(TASK OBJECTIVE):
Every record below should be repeated exactly. Omit the pictures.

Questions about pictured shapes
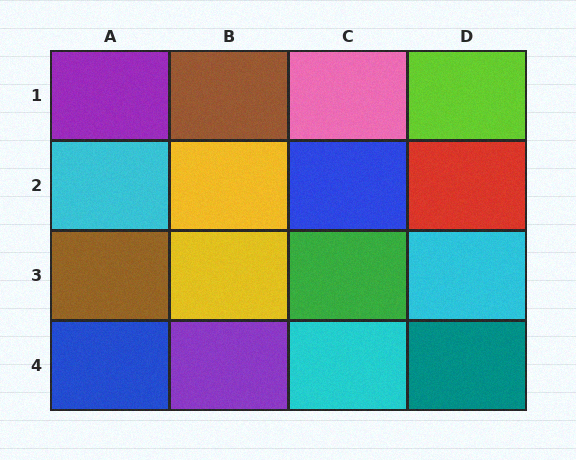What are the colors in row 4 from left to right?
Blue, purple, cyan, teal.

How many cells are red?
1 cell is red.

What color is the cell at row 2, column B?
Yellow.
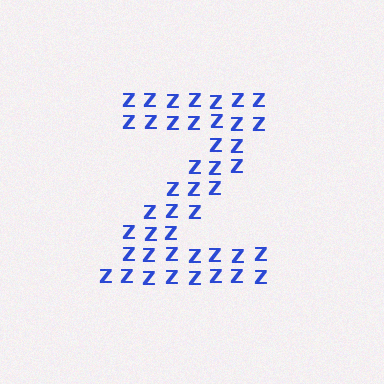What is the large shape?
The large shape is the letter Z.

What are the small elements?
The small elements are letter Z's.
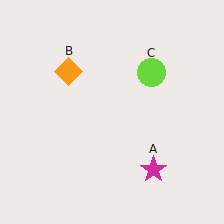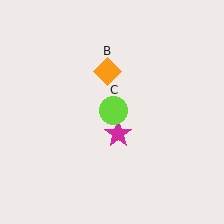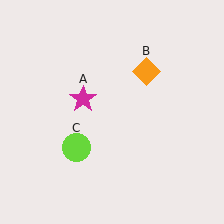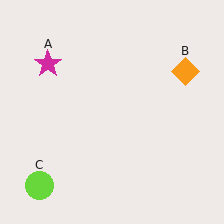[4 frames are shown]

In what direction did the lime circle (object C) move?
The lime circle (object C) moved down and to the left.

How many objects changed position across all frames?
3 objects changed position: magenta star (object A), orange diamond (object B), lime circle (object C).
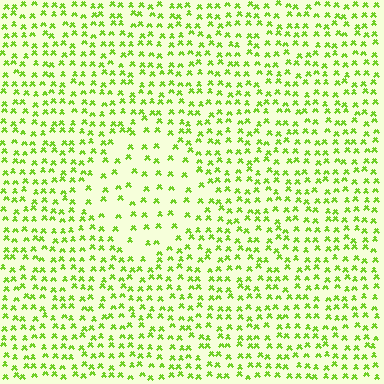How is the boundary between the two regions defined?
The boundary is defined by a change in element density (approximately 2.0x ratio). All elements are the same color, size, and shape.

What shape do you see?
I see a diamond.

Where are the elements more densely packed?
The elements are more densely packed outside the diamond boundary.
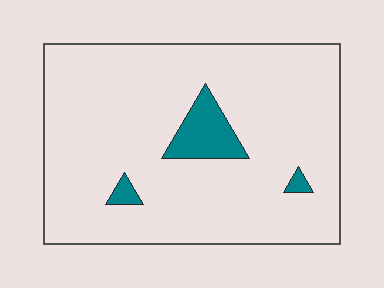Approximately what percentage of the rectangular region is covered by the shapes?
Approximately 5%.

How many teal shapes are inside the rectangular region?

(SOLUTION FOR THIS PROBLEM):
What are the colors in row 4 from left to right?
Blue, purple, cyan, teal.

How many cells are red?
1 cell is red.

What color is the cell at row 2, column B?
Yellow.
What is the large shape?
The large shape is the letter Z.

What are the small elements?
The small elements are letter Z's.
[4 frames are shown]

In what direction did the lime circle (object C) move?
The lime circle (object C) moved down and to the left.

How many objects changed position across all frames?
3 objects changed position: magenta star (object A), orange diamond (object B), lime circle (object C).
How is the boundary between the two regions defined?
The boundary is defined by a change in element density (approximately 2.0x ratio). All elements are the same color, size, and shape.

What shape do you see?
I see a diamond.

Where are the elements more densely packed?
The elements are more densely packed outside the diamond boundary.
Approximately what percentage of the rectangular region is covered by the shapes?
Approximately 5%.

How many teal shapes are inside the rectangular region?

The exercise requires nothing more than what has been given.